:: WRITTEN REQUEST ::
Please quote only the lines that start at the one with "Approximately how many" and go on to the last line of the data, both ends kept.

::::

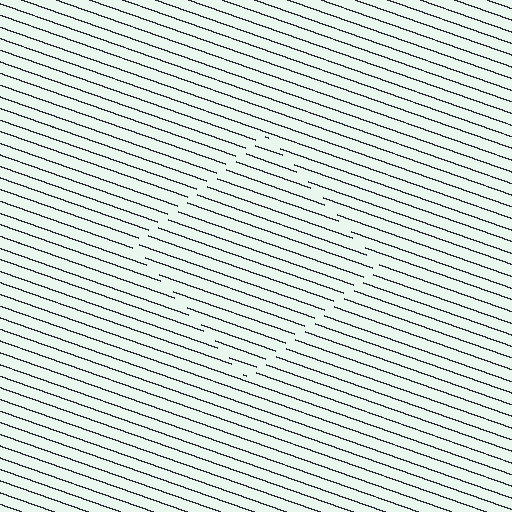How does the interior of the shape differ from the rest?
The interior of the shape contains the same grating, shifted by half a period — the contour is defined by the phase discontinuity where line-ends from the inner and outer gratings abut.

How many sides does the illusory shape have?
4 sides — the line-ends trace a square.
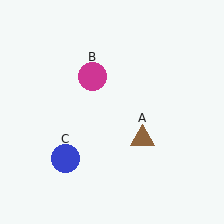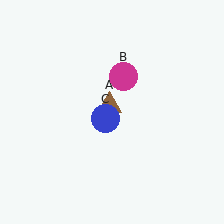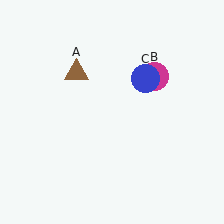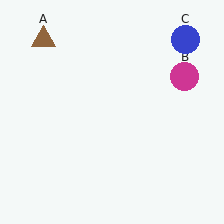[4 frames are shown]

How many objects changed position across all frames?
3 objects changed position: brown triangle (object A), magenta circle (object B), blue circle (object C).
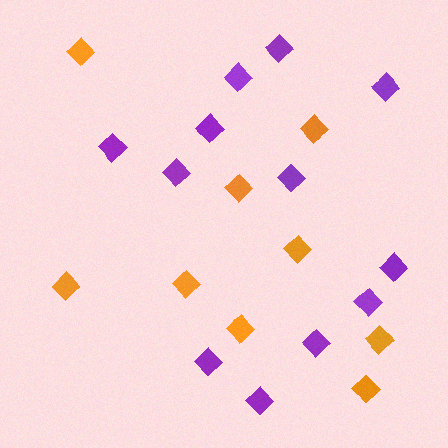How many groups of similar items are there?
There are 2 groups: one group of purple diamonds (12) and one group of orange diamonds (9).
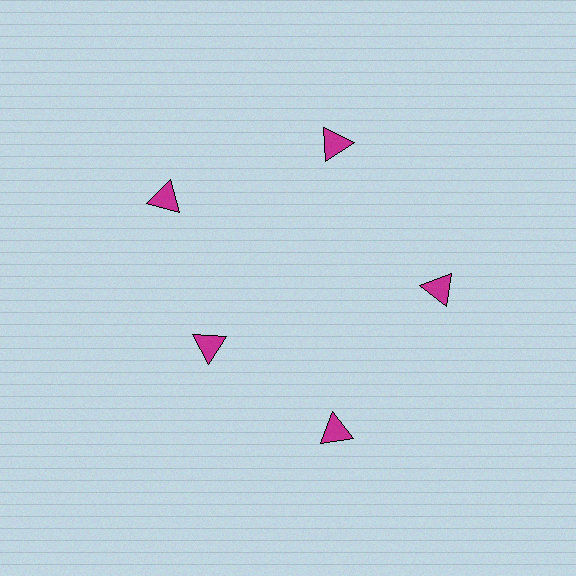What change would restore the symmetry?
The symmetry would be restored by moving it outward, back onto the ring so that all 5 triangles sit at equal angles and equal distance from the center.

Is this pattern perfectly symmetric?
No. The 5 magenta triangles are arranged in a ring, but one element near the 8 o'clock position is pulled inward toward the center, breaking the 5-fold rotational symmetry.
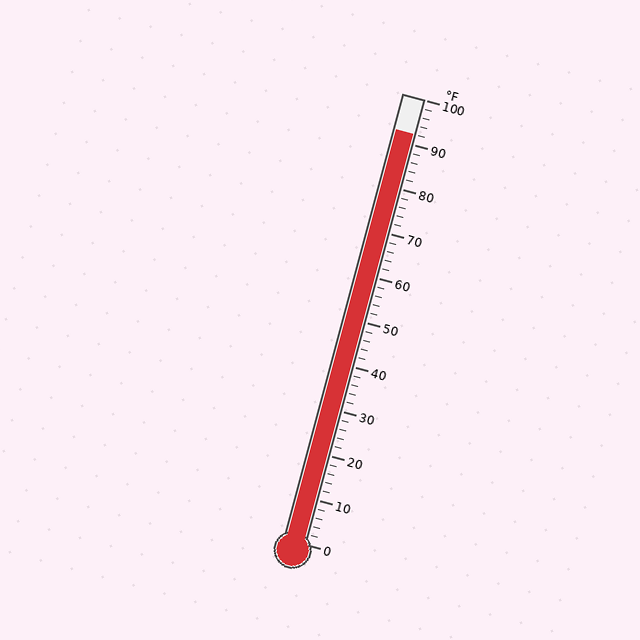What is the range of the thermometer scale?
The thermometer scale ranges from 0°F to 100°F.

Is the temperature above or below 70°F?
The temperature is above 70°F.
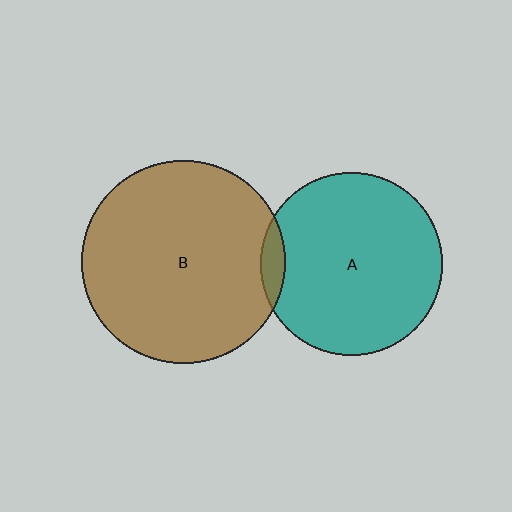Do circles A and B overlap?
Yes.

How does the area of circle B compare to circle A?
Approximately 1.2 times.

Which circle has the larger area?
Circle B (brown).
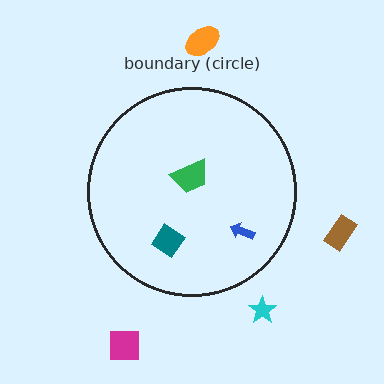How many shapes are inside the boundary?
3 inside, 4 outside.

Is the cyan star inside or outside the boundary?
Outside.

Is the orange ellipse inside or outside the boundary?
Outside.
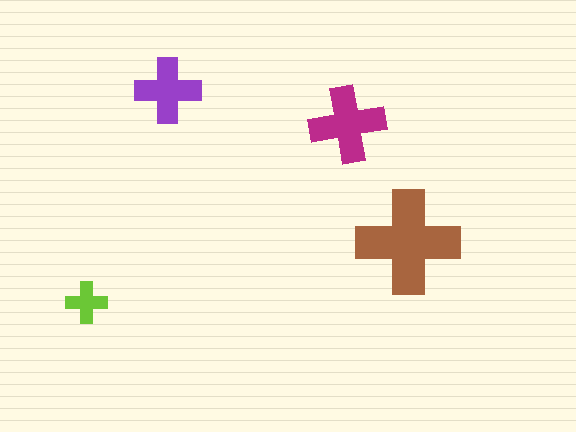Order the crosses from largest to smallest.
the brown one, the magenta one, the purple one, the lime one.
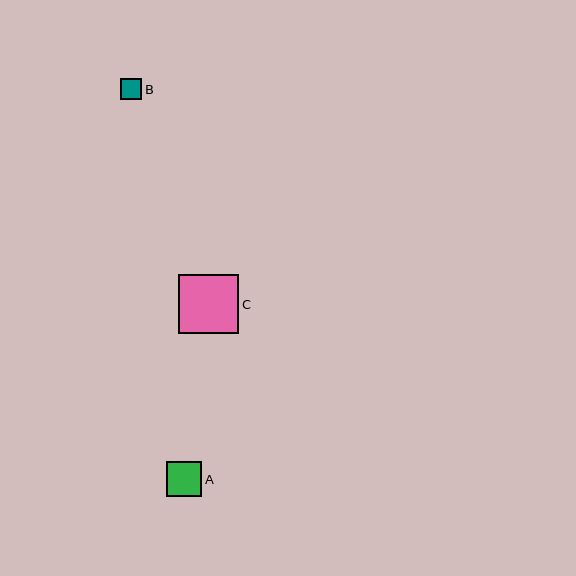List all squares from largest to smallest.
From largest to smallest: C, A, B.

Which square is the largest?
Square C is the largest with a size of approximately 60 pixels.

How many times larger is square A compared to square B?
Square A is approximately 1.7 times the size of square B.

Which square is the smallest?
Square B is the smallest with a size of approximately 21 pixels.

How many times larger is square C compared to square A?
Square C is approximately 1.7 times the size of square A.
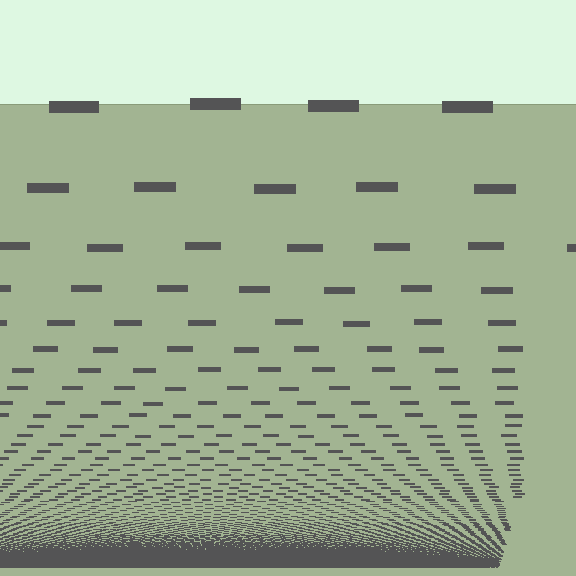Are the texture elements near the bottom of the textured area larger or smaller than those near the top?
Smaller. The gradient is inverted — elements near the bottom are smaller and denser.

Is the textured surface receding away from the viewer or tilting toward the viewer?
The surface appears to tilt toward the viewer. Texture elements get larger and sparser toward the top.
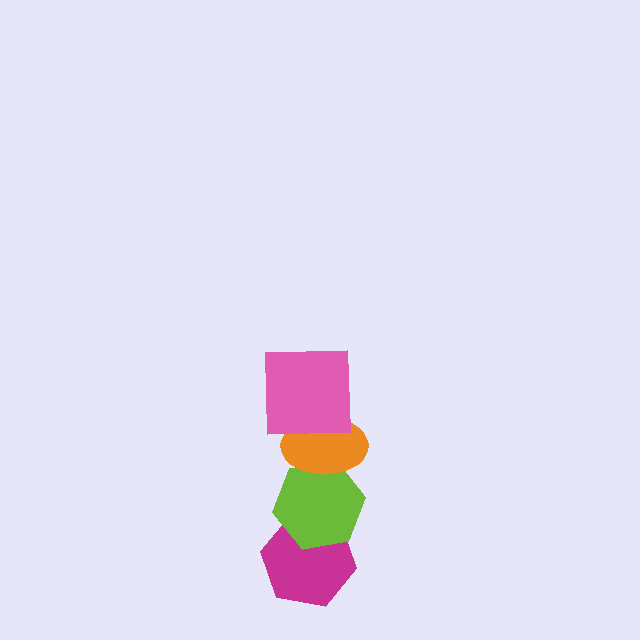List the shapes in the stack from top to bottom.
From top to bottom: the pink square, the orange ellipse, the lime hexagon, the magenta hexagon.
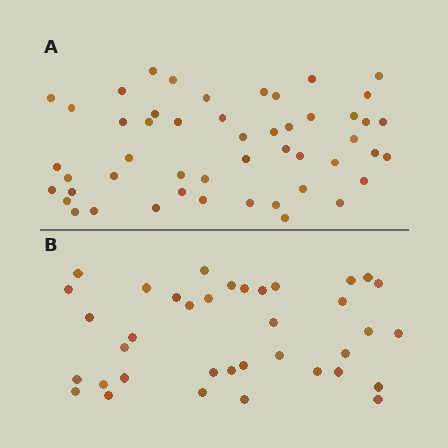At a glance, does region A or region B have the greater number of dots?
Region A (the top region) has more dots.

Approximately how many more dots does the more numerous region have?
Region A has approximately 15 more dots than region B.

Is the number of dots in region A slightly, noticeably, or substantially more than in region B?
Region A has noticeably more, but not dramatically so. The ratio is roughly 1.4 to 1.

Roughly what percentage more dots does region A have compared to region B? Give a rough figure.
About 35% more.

::::

:: EXPECTED ANSWER ::
Approximately how many more dots does the more numerous region have?
Region A has approximately 15 more dots than region B.

Is the number of dots in region A slightly, noticeably, or substantially more than in region B?
Region A has noticeably more, but not dramatically so. The ratio is roughly 1.4 to 1.

Roughly what percentage more dots does region A have compared to region B? Give a rough figure.
About 35% more.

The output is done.